Questions on shapes in pictures:
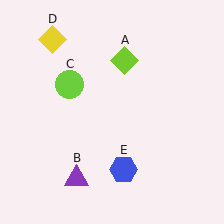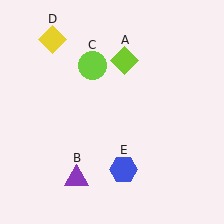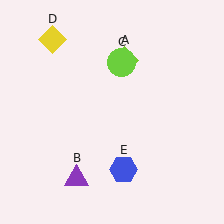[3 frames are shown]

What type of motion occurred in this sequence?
The lime circle (object C) rotated clockwise around the center of the scene.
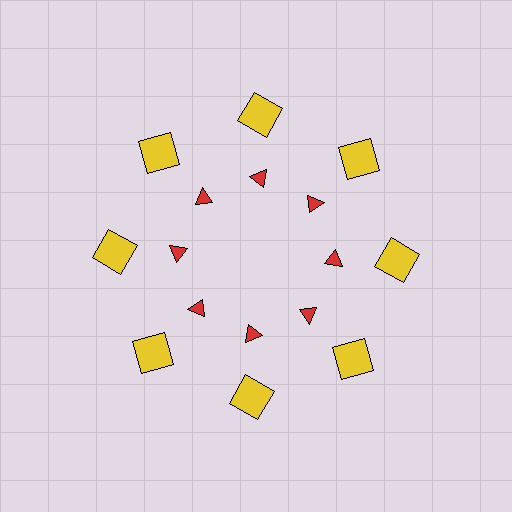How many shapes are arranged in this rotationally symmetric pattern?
There are 16 shapes, arranged in 8 groups of 2.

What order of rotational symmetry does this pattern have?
This pattern has 8-fold rotational symmetry.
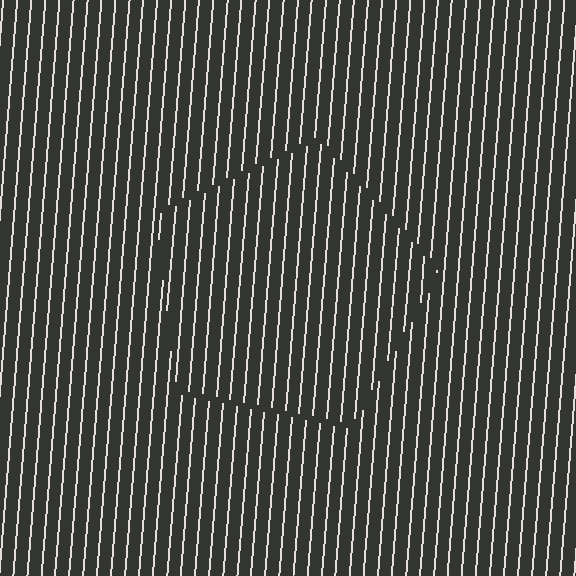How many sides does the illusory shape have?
5 sides — the line-ends trace a pentagon.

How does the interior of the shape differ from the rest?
The interior of the shape contains the same grating, shifted by half a period — the contour is defined by the phase discontinuity where line-ends from the inner and outer gratings abut.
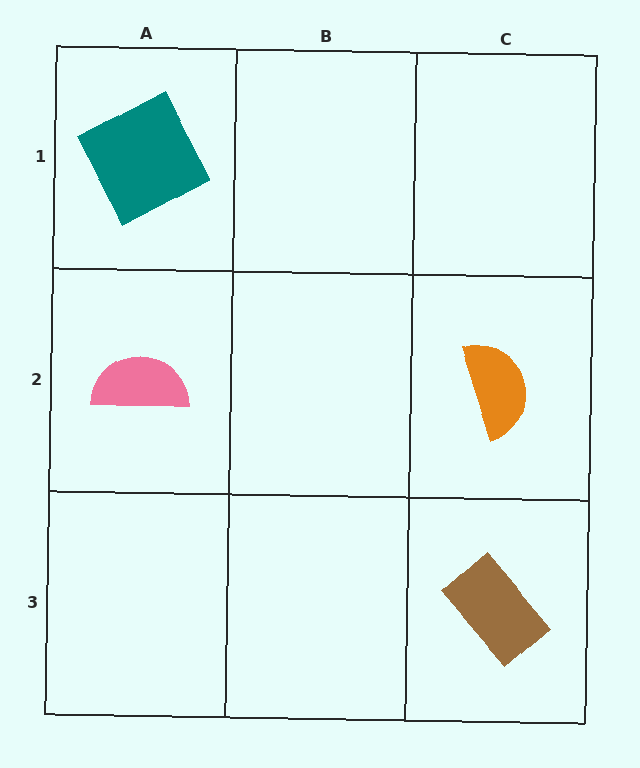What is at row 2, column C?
An orange semicircle.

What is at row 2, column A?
A pink semicircle.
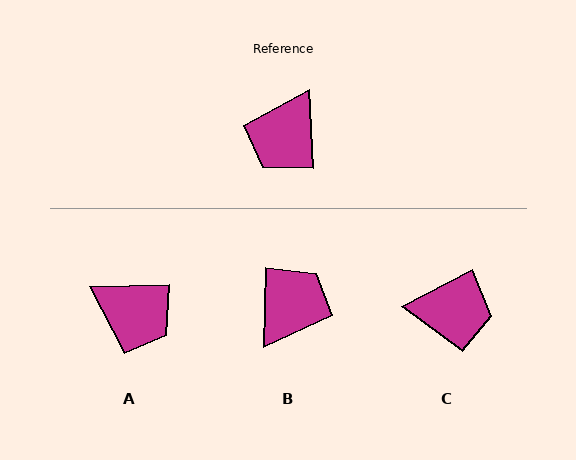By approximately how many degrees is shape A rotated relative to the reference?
Approximately 89 degrees counter-clockwise.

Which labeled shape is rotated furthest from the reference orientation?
B, about 176 degrees away.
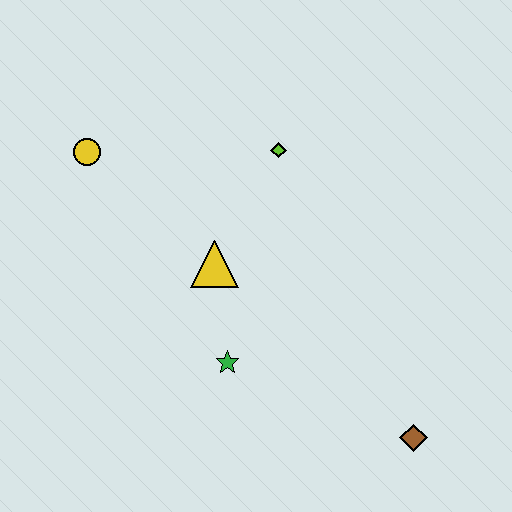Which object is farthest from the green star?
The yellow circle is farthest from the green star.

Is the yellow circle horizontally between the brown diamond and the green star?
No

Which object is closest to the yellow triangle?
The green star is closest to the yellow triangle.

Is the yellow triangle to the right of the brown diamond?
No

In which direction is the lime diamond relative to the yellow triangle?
The lime diamond is above the yellow triangle.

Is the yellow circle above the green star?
Yes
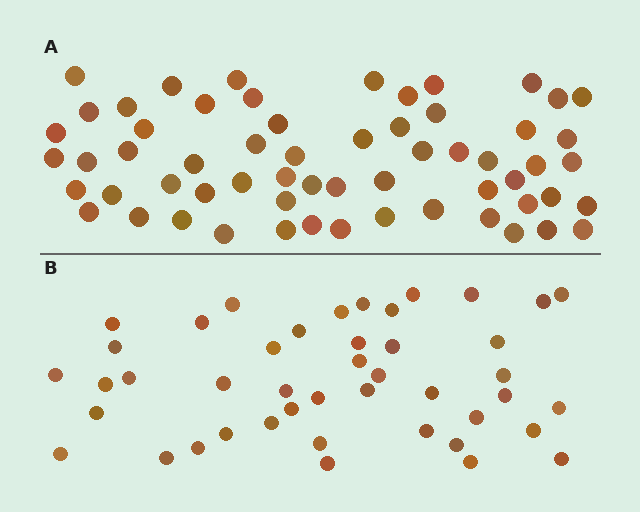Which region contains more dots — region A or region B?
Region A (the top region) has more dots.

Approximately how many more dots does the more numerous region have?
Region A has approximately 15 more dots than region B.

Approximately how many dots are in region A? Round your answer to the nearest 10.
About 60 dots.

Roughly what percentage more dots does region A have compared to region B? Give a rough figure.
About 35% more.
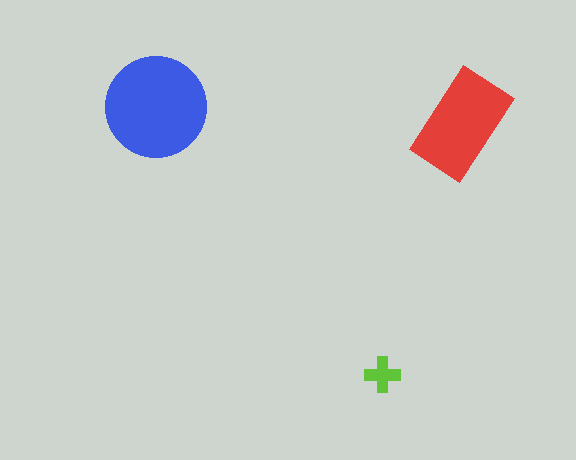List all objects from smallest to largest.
The lime cross, the red rectangle, the blue circle.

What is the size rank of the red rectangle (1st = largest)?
2nd.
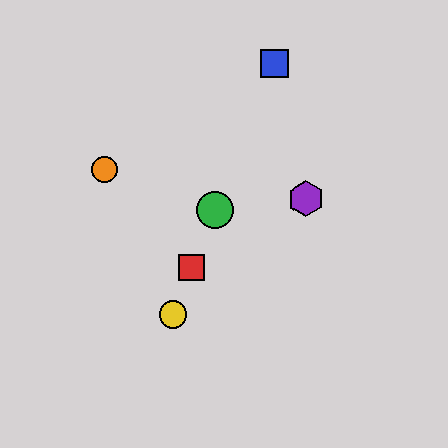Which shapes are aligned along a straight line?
The red square, the blue square, the green circle, the yellow circle are aligned along a straight line.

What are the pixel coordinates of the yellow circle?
The yellow circle is at (173, 315).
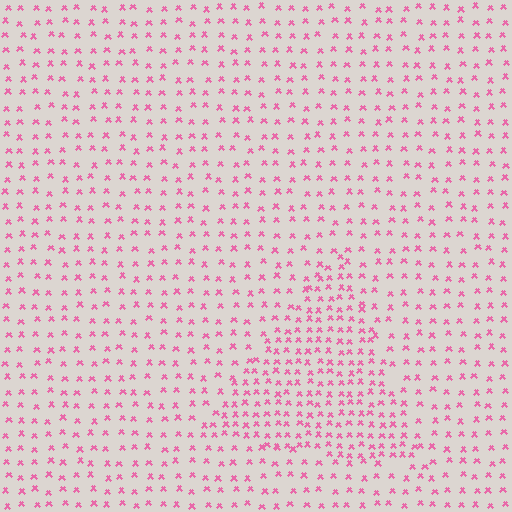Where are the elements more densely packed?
The elements are more densely packed inside the triangle boundary.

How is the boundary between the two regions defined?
The boundary is defined by a change in element density (approximately 1.8x ratio). All elements are the same color, size, and shape.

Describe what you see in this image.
The image contains small pink elements arranged at two different densities. A triangle-shaped region is visible where the elements are more densely packed than the surrounding area.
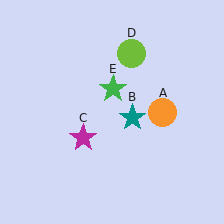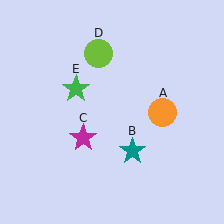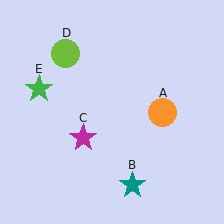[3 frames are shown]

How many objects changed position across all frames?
3 objects changed position: teal star (object B), lime circle (object D), green star (object E).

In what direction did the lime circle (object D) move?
The lime circle (object D) moved left.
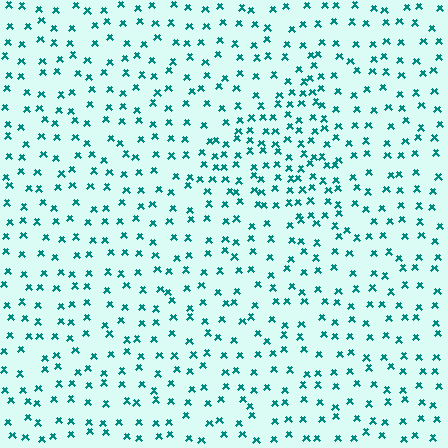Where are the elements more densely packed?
The elements are more densely packed inside the triangle boundary.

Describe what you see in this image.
The image contains small teal elements arranged at two different densities. A triangle-shaped region is visible where the elements are more densely packed than the surrounding area.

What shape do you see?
I see a triangle.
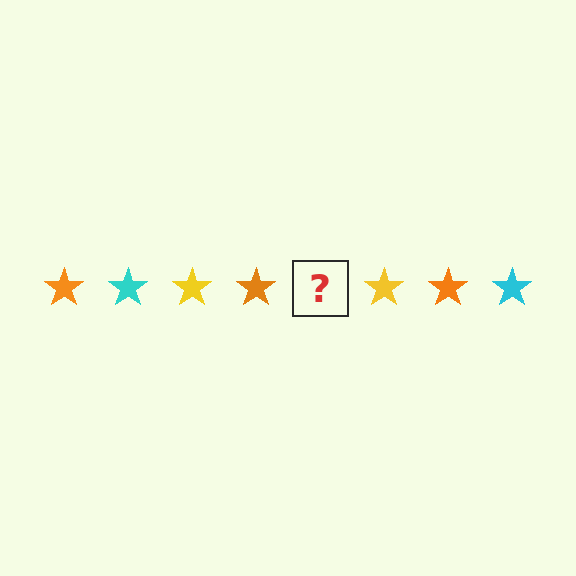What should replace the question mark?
The question mark should be replaced with a cyan star.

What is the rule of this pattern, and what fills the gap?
The rule is that the pattern cycles through orange, cyan, yellow stars. The gap should be filled with a cyan star.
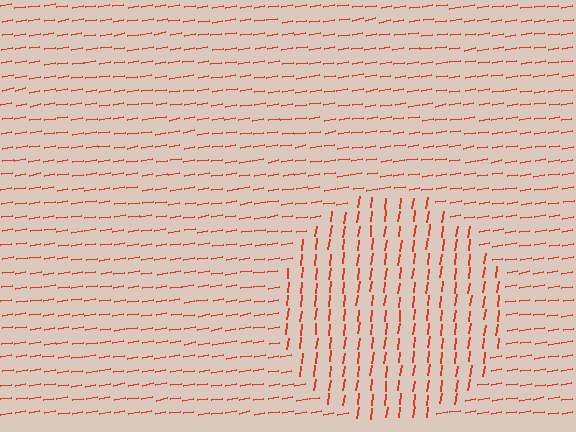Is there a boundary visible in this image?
Yes, there is a texture boundary formed by a change in line orientation.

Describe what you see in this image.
The image is filled with small red line segments. A circle region in the image has lines oriented differently from the surrounding lines, creating a visible texture boundary.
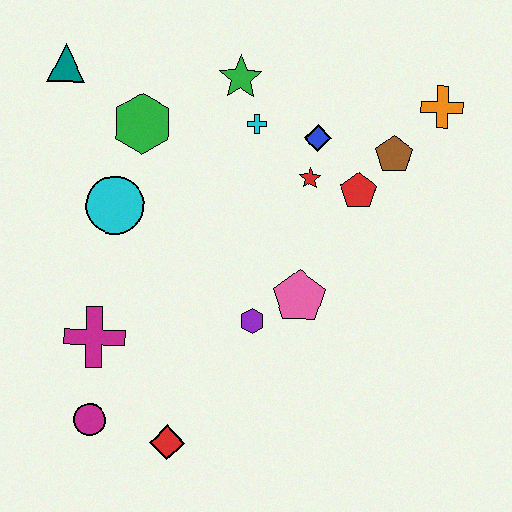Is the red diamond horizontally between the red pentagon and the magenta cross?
Yes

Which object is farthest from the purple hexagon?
The teal triangle is farthest from the purple hexagon.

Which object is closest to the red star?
The blue diamond is closest to the red star.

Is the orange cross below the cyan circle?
No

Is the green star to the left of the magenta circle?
No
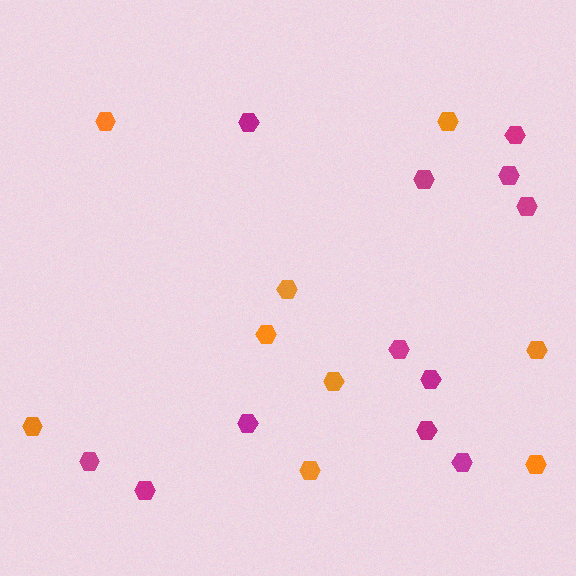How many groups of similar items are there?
There are 2 groups: one group of orange hexagons (9) and one group of magenta hexagons (12).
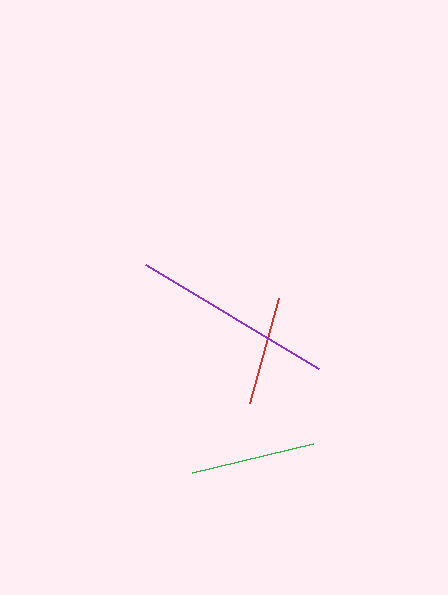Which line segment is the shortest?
The red line is the shortest at approximately 109 pixels.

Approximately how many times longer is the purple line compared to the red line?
The purple line is approximately 1.8 times the length of the red line.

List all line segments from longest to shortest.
From longest to shortest: purple, green, red.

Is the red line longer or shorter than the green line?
The green line is longer than the red line.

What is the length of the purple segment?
The purple segment is approximately 202 pixels long.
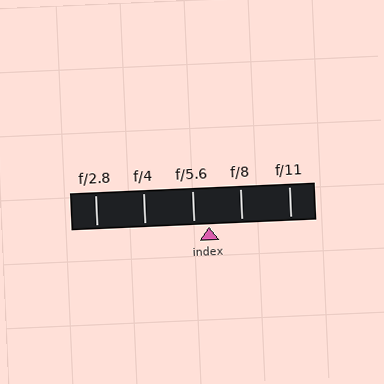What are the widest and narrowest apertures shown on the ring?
The widest aperture shown is f/2.8 and the narrowest is f/11.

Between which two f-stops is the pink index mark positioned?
The index mark is between f/5.6 and f/8.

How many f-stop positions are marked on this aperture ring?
There are 5 f-stop positions marked.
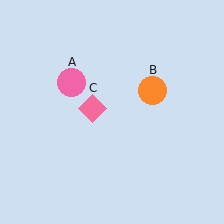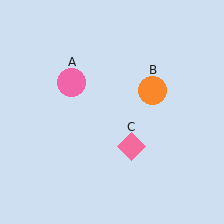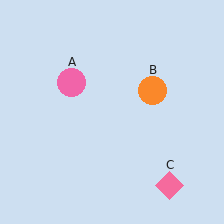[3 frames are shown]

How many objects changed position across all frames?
1 object changed position: pink diamond (object C).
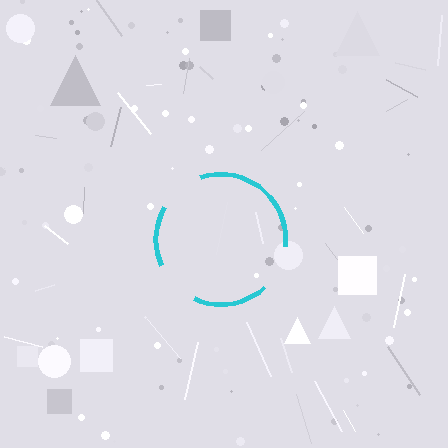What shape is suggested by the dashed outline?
The dashed outline suggests a circle.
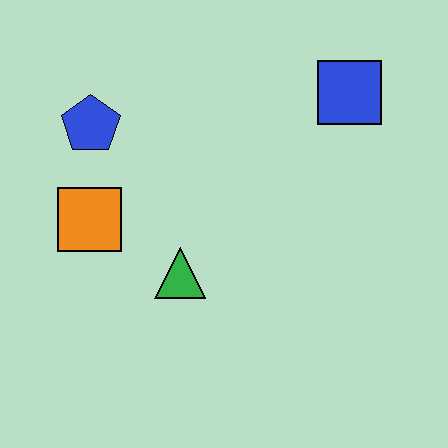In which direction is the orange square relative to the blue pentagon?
The orange square is below the blue pentagon.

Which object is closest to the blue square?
The green triangle is closest to the blue square.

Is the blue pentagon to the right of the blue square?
No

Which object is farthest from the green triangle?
The blue square is farthest from the green triangle.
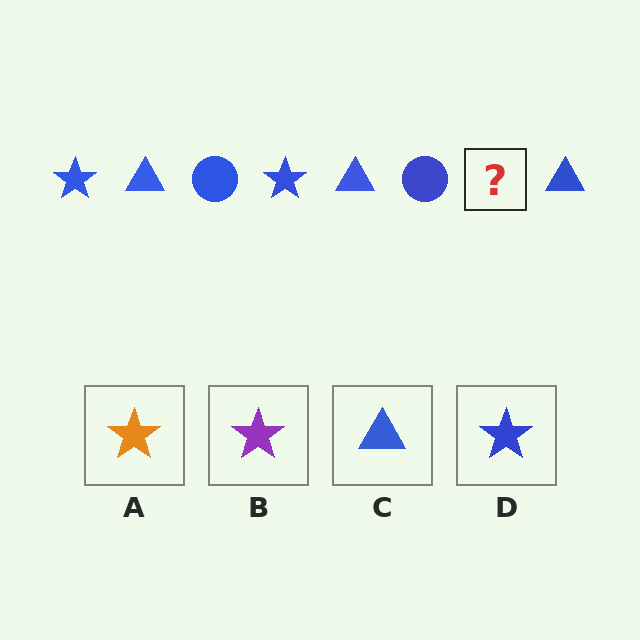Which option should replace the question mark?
Option D.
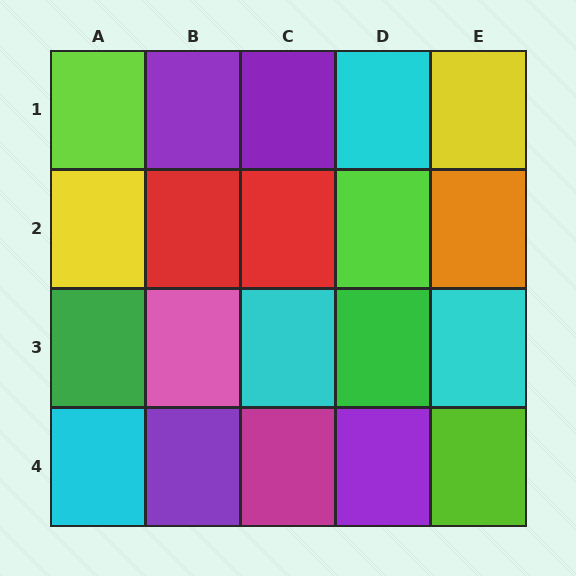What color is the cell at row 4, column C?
Magenta.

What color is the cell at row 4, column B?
Purple.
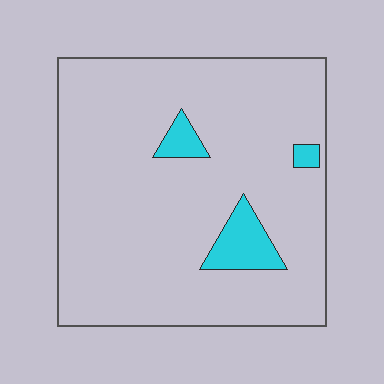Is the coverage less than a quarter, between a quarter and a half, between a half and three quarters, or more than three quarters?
Less than a quarter.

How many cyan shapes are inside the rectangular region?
3.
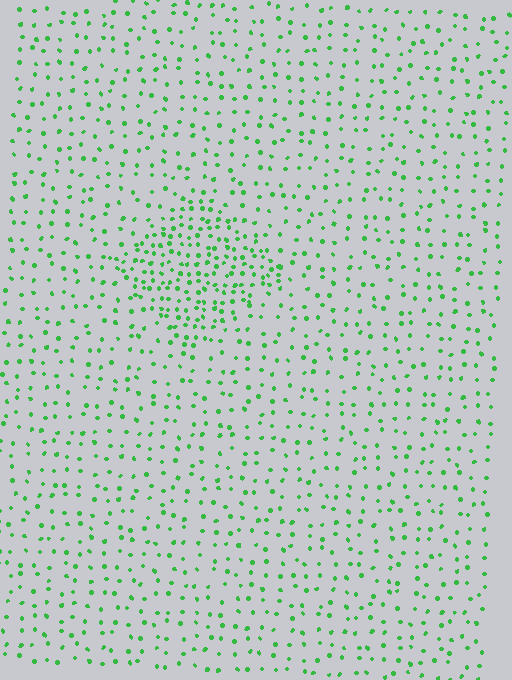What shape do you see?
I see a diamond.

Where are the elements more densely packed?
The elements are more densely packed inside the diamond boundary.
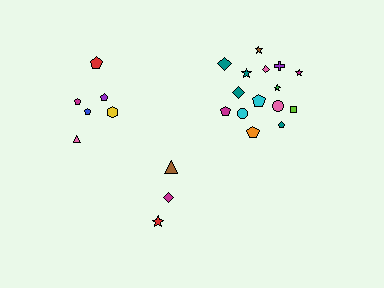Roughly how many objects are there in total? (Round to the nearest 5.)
Roughly 25 objects in total.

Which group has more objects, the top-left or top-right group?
The top-right group.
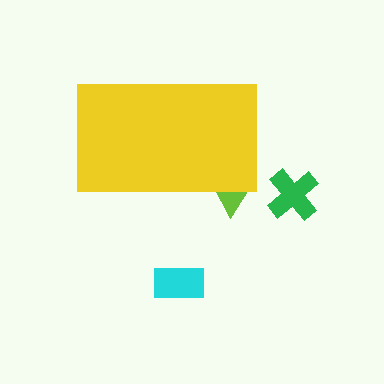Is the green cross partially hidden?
No, the green cross is fully visible.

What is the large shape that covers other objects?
A yellow rectangle.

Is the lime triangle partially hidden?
Yes, the lime triangle is partially hidden behind the yellow rectangle.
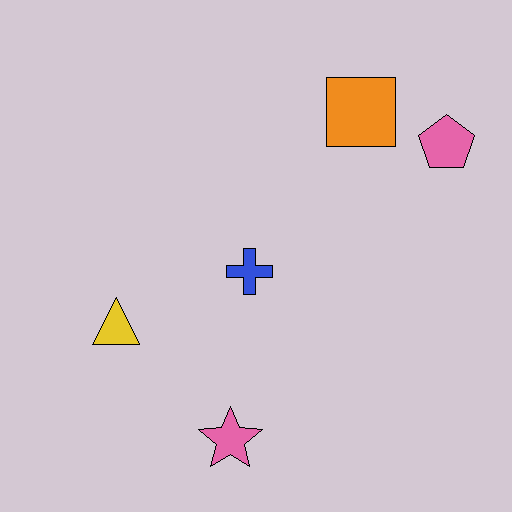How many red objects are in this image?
There are no red objects.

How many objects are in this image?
There are 5 objects.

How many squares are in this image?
There is 1 square.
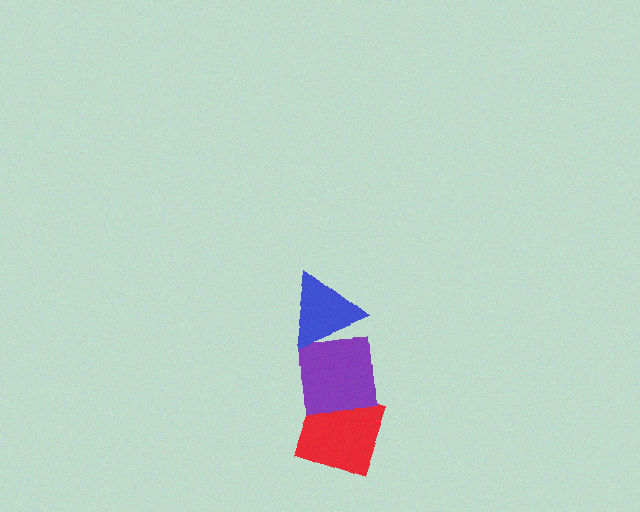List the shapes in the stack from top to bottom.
From top to bottom: the blue triangle, the purple square, the red diamond.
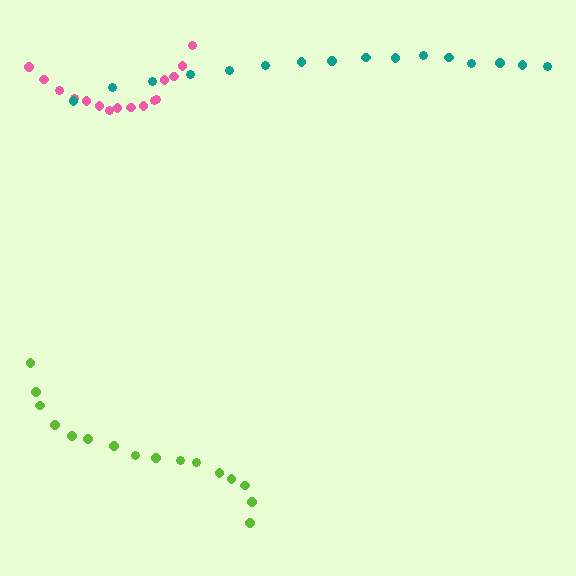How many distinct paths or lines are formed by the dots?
There are 3 distinct paths.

* _DO THIS_
Extract the run of lines beginning with the line that holds "Which group has" and ending at the last line of the data, inclusive. Exclude any pictures from the copy.

* _SOLUTION BELOW_
Which group has more objects, the top-left or top-right group?
The top-right group.
Is the green cross partially hidden?
No, the green cross is fully visible.

What is the large shape that covers other objects?
A yellow rectangle.

Is the lime triangle partially hidden?
Yes, the lime triangle is partially hidden behind the yellow rectangle.
How many red objects are in this image?
There are no red objects.

How many objects are in this image?
There are 5 objects.

How many squares are in this image?
There is 1 square.
List the shapes in the stack from top to bottom.
From top to bottom: the blue triangle, the purple square, the red diamond.
How many distinct paths or lines are formed by the dots?
There are 3 distinct paths.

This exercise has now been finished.